_Task description:_
When you reach the line containing "Is the yellow mark to", start transcribing exactly and continue through the last line of the data, skipping every picture.

┄┄┄┄┄┄┄┄┄┄

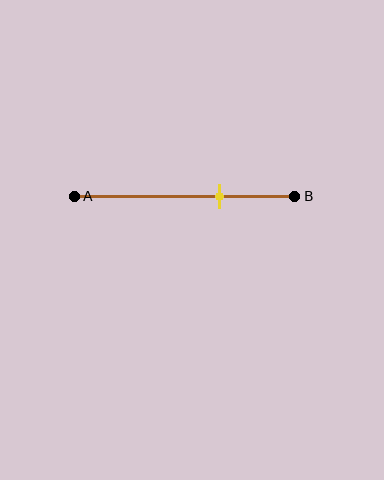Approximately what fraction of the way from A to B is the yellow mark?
The yellow mark is approximately 65% of the way from A to B.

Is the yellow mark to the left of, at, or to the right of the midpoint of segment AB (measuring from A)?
The yellow mark is to the right of the midpoint of segment AB.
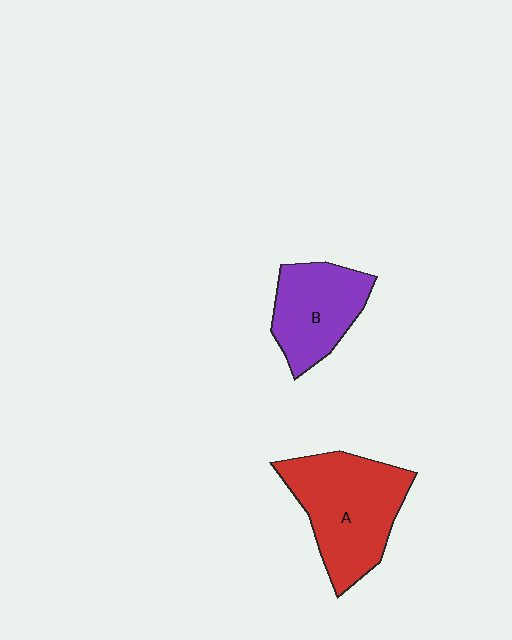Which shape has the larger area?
Shape A (red).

┄┄┄┄┄┄┄┄┄┄

_Solution to the problem:_
Is the yellow mark to the left of, at, or to the right of the midpoint of segment AB (measuring from A)?
The yellow mark is to the right of the midpoint of segment AB.
Which shape has the larger area?
Shape A (red).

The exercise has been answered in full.